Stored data
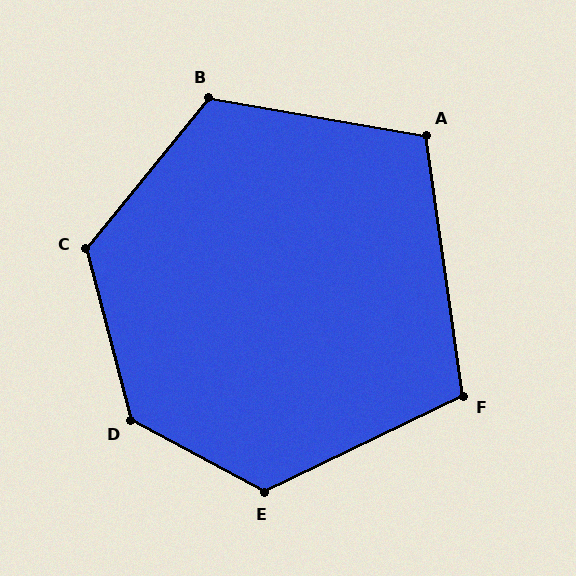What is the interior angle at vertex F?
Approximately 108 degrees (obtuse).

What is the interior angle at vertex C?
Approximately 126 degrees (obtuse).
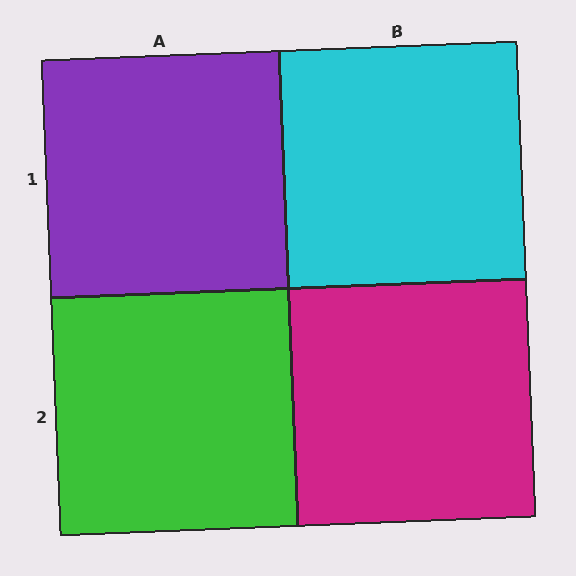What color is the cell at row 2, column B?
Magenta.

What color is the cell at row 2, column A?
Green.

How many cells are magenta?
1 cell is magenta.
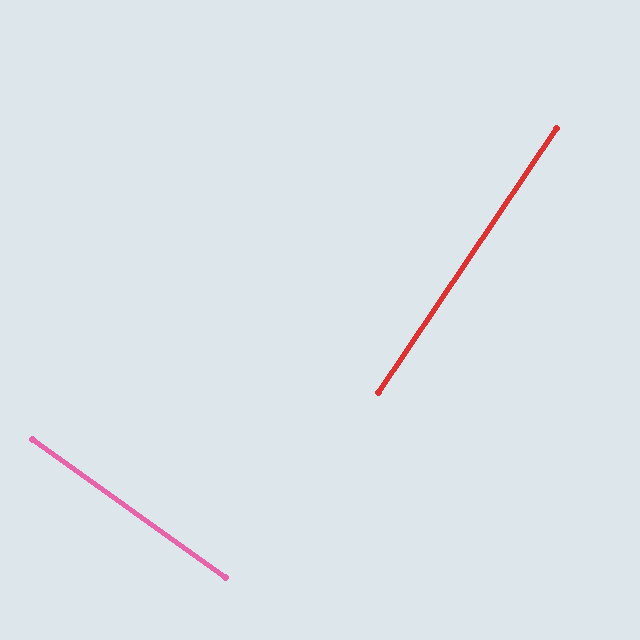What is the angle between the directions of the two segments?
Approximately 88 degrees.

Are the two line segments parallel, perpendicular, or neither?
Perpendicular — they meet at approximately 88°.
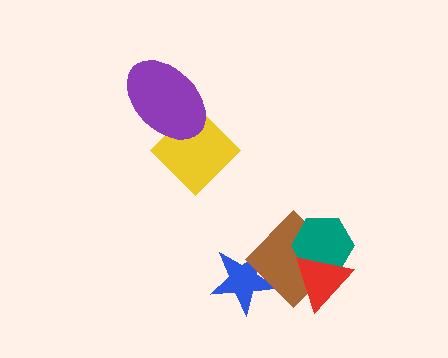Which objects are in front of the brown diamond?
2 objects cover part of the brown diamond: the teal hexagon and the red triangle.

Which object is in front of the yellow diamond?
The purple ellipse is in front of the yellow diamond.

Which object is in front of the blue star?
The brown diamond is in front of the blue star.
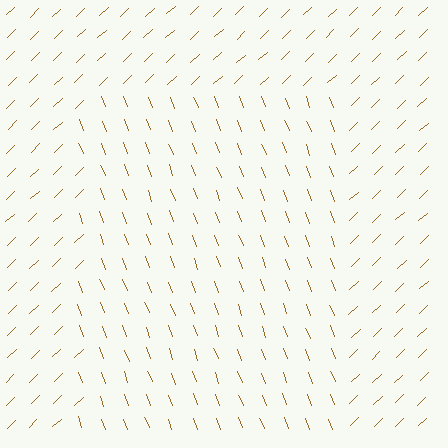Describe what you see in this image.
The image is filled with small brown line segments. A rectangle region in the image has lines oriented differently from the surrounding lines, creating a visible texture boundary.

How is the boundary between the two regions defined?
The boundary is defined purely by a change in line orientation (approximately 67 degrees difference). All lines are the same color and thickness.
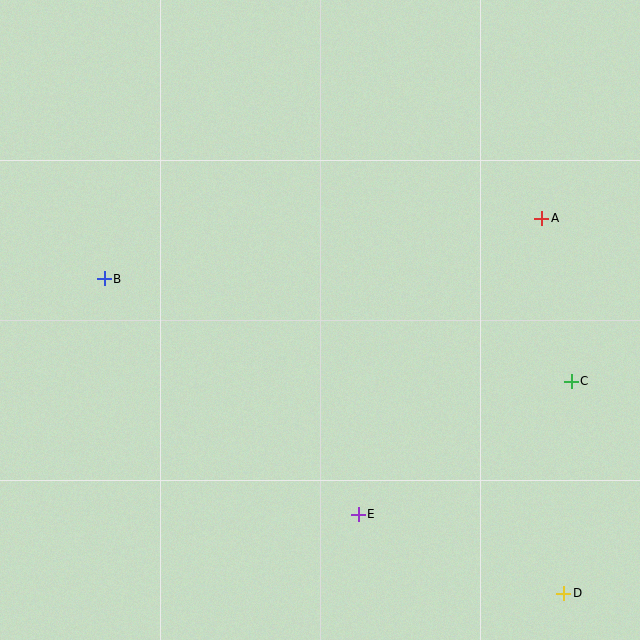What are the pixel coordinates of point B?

...

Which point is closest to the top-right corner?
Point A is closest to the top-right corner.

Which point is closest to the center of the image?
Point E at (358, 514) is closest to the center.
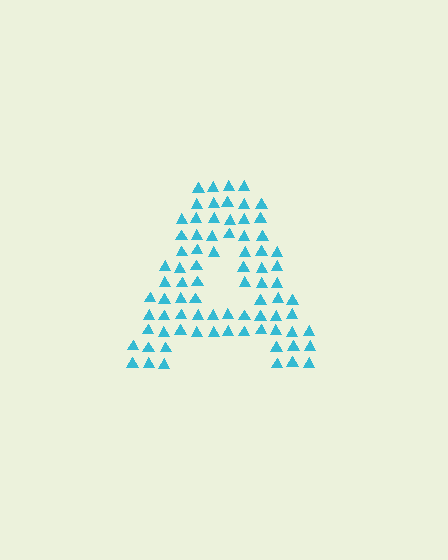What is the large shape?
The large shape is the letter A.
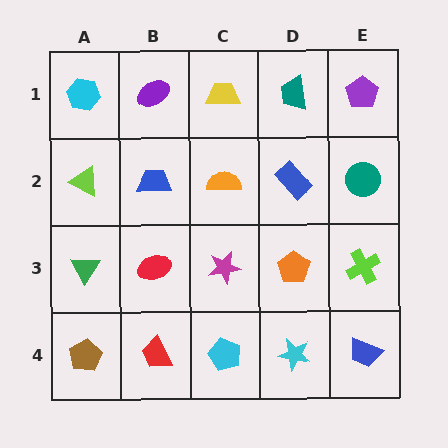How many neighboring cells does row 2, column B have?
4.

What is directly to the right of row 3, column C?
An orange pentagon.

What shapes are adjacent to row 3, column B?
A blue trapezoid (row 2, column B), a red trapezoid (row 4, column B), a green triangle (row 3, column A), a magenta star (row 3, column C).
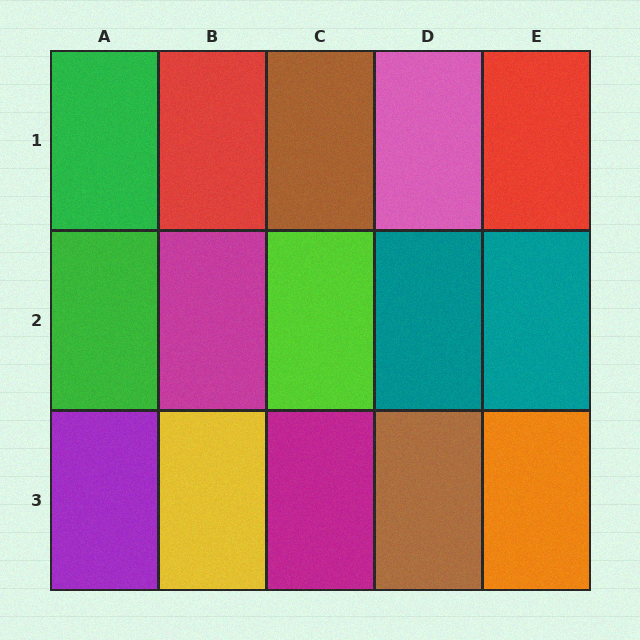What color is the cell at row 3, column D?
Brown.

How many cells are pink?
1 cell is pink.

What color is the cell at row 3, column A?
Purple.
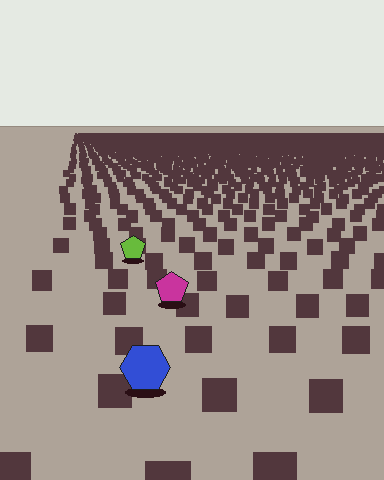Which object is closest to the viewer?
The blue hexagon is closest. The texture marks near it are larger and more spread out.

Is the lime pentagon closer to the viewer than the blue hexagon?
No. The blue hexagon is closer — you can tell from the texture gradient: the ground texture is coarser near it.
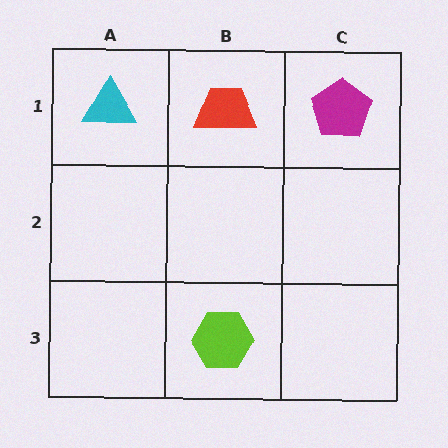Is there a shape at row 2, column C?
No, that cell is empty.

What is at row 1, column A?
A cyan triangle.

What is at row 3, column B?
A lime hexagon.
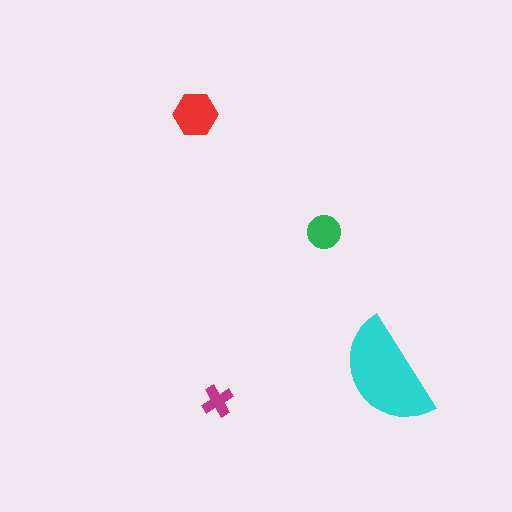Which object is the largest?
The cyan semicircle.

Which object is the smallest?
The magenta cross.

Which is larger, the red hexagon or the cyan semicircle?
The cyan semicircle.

Exercise prompt. An exact copy of the lines above from the one with "How many cells are magenta?" up to and including the one with "What are the pixel coordinates of point B?" is required; reproduce only those lines, omitting all pictures.

Result for this task.
How many cells are magenta?
1 cell is magenta.
What is the angle between the directions of the two segments?
Approximately 88 degrees.

Are the two line segments parallel, perpendicular, or neither?
Perpendicular — they meet at approximately 88°.
Which objects are in front of the brown diamond?
2 objects cover part of the brown diamond: the teal hexagon and the red triangle.

Which object is in front of the yellow diamond?
The purple ellipse is in front of the yellow diamond.

Which object is in front of the blue star?
The brown diamond is in front of the blue star.
Describe what you see in this image.
The image is filled with small brown line segments. A rectangle region in the image has lines oriented differently from the surrounding lines, creating a visible texture boundary.

How is the boundary between the two regions defined?
The boundary is defined purely by a change in line orientation (approximately 67 degrees difference). All lines are the same color and thickness.
What are the pixel coordinates of point B?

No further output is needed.